[start]
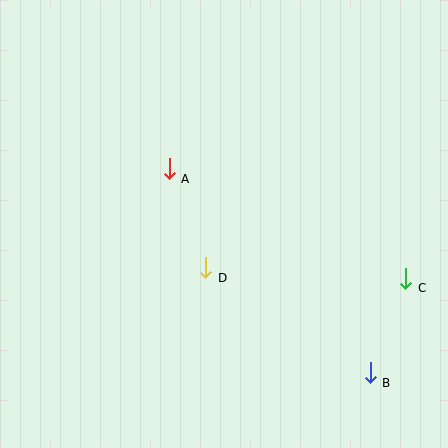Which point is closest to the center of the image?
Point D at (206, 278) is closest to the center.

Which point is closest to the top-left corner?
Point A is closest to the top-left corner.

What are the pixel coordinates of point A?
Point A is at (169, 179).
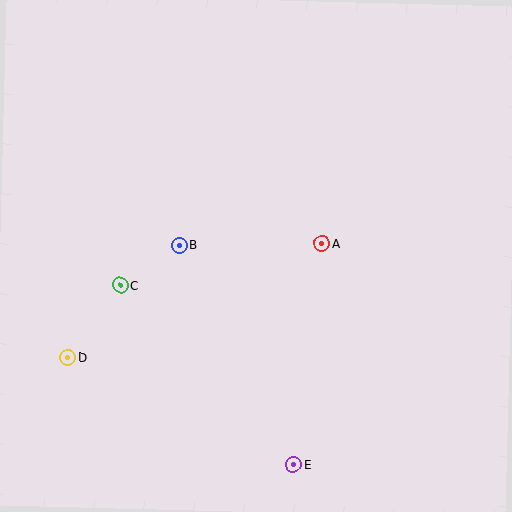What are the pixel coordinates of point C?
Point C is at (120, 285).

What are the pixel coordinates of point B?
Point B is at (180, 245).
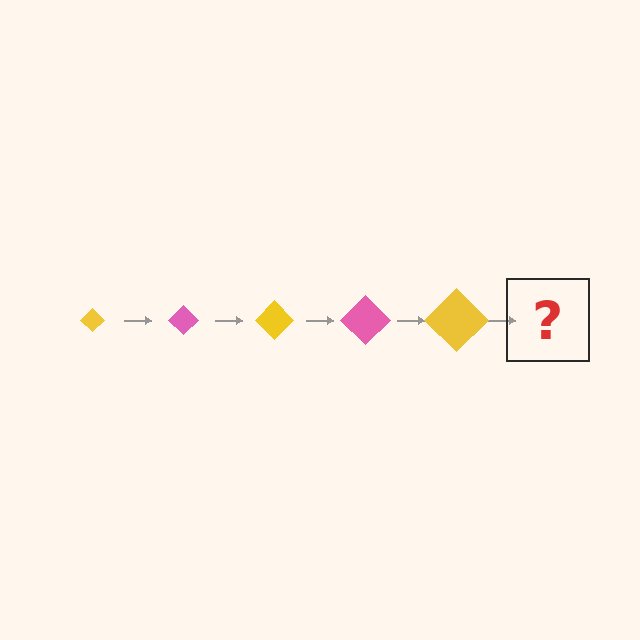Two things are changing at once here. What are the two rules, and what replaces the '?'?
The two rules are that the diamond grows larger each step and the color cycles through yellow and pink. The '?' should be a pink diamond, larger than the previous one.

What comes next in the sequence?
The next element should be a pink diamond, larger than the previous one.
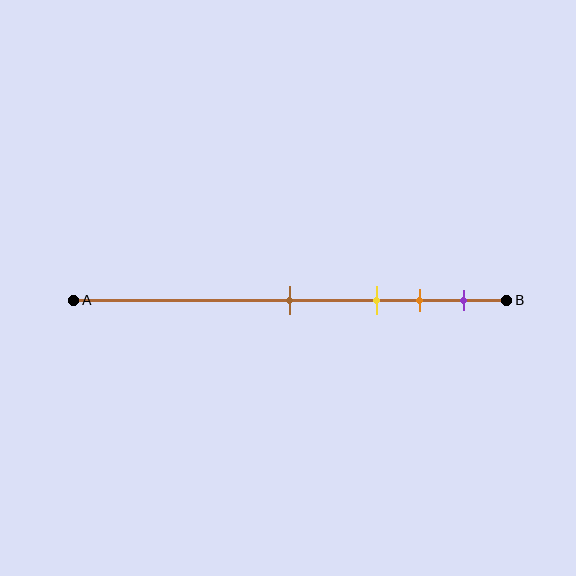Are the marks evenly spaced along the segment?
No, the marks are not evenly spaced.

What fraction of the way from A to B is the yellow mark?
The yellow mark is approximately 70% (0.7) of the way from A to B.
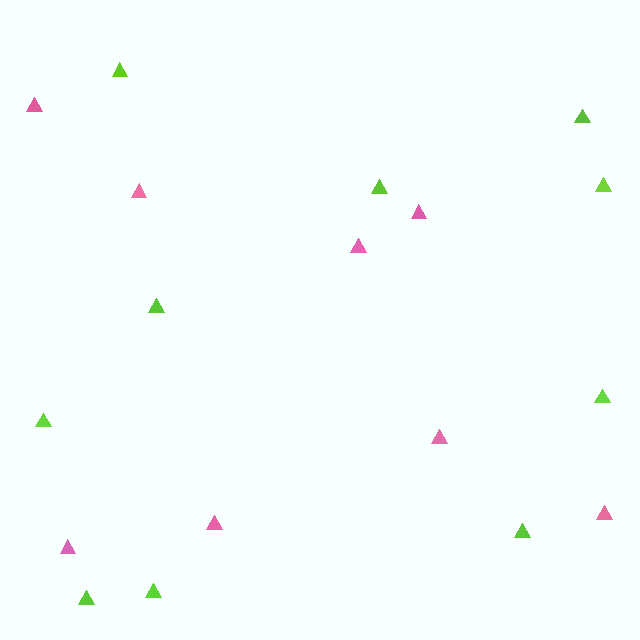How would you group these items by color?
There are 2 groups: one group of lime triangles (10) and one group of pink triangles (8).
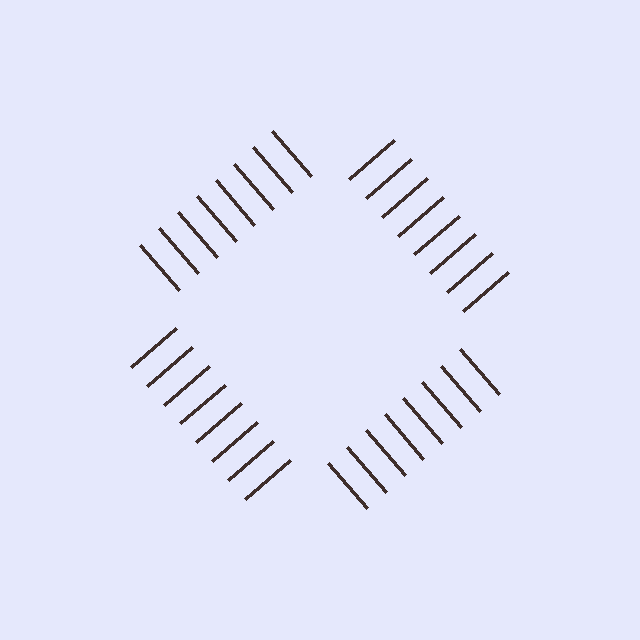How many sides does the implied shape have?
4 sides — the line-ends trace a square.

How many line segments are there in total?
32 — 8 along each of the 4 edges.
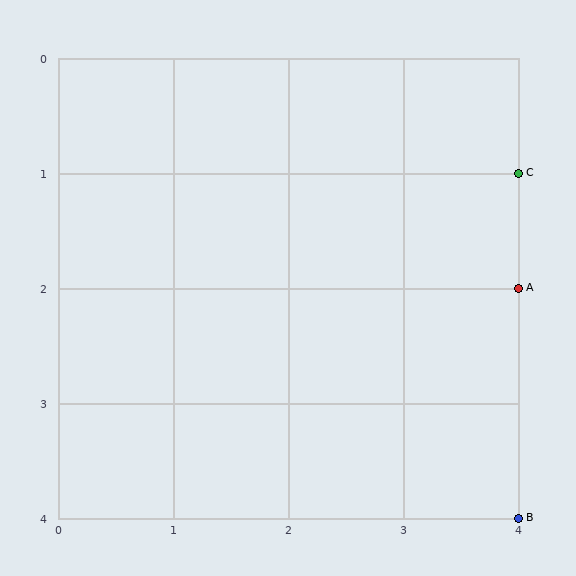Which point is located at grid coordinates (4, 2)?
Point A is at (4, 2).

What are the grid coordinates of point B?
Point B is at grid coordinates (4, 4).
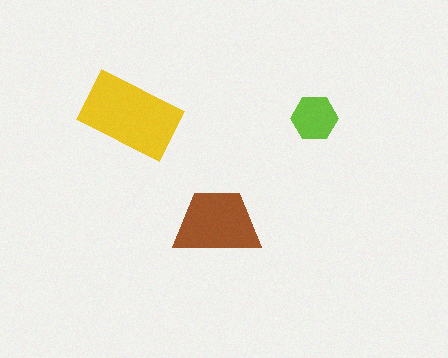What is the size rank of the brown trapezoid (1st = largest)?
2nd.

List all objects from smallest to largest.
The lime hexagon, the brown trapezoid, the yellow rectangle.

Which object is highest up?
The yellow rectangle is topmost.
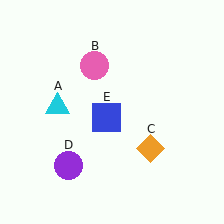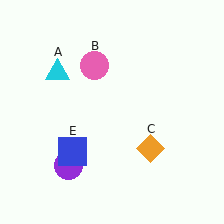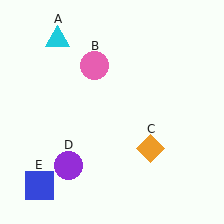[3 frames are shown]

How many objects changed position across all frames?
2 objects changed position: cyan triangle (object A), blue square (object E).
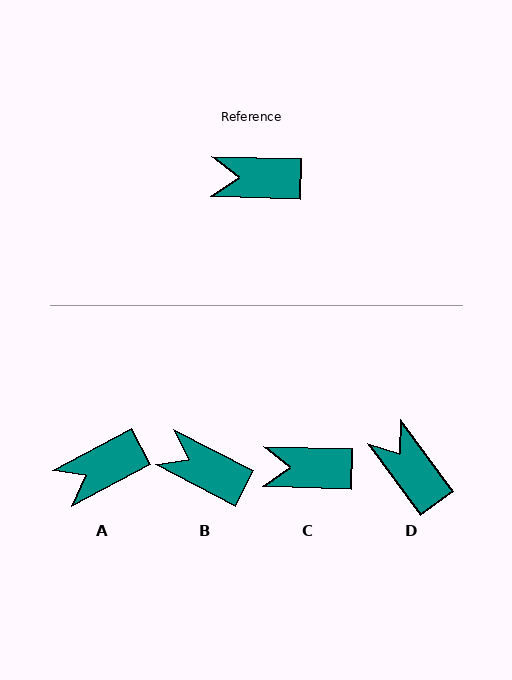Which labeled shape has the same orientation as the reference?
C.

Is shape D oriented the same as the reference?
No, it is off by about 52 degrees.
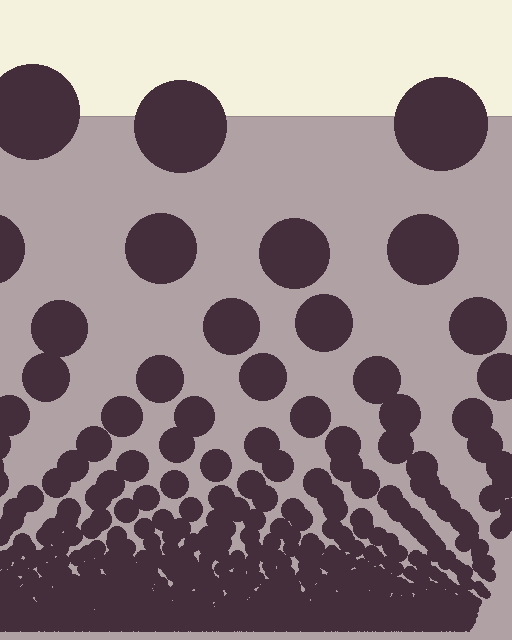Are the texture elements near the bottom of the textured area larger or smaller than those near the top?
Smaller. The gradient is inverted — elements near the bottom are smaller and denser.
[end]
[start]
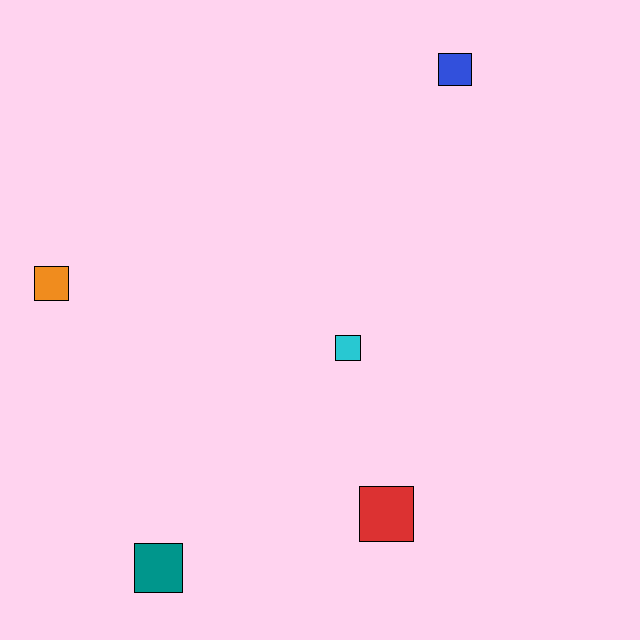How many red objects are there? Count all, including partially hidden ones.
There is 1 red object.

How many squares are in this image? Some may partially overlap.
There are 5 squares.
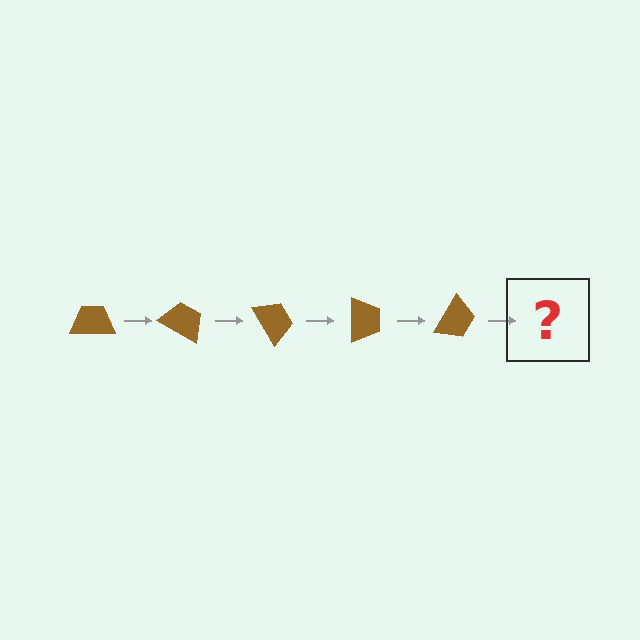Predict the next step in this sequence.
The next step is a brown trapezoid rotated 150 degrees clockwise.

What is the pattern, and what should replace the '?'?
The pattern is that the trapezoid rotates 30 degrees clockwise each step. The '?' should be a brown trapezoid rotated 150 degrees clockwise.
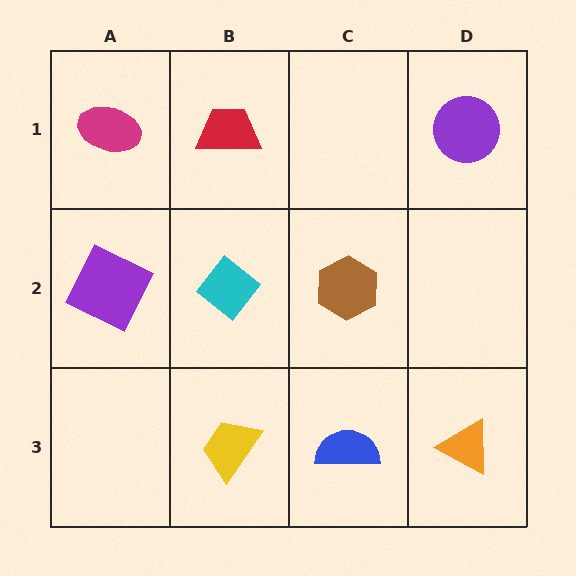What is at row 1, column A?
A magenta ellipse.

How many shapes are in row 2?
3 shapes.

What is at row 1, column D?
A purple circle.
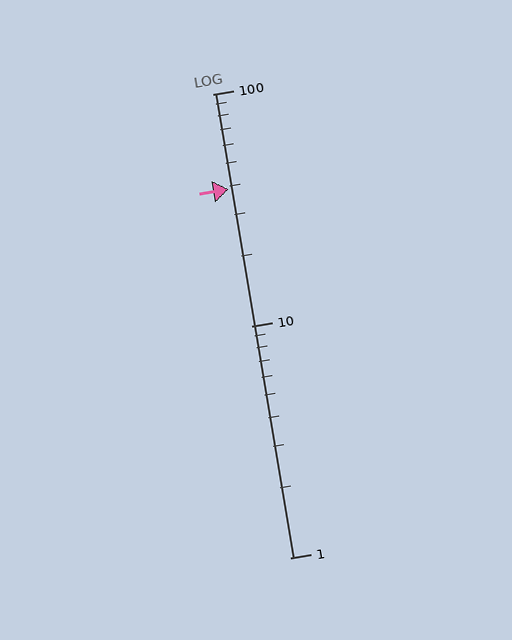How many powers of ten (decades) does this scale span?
[end]
[start]
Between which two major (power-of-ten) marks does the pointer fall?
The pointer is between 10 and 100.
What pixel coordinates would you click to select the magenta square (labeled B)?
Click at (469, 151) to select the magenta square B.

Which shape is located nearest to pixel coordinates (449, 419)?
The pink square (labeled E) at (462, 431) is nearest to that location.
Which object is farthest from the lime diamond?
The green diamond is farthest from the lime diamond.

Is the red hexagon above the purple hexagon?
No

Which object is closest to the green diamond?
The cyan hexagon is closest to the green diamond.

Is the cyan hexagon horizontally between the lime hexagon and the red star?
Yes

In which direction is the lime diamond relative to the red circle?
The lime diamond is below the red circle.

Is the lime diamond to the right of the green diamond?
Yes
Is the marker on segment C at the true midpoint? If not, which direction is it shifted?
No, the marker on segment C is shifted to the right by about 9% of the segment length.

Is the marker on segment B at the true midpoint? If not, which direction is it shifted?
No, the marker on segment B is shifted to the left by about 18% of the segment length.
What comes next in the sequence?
[end]
* [EXERCISE] Copy exactly the material above from the line with "What is the size" to the line with "[3 frames are shown]", ends included, and nothing else. Leave out any picture.

* [SOLVED PROBLEM]
What is the size rank of the brown trapezoid (1st = largest)?
2nd.

List all objects from smallest to largest.
The lime hexagon, the brown trapezoid, the yellow rectangle.

Which object is highest up?
The yellow rectangle is topmost.
[3 frames are shown]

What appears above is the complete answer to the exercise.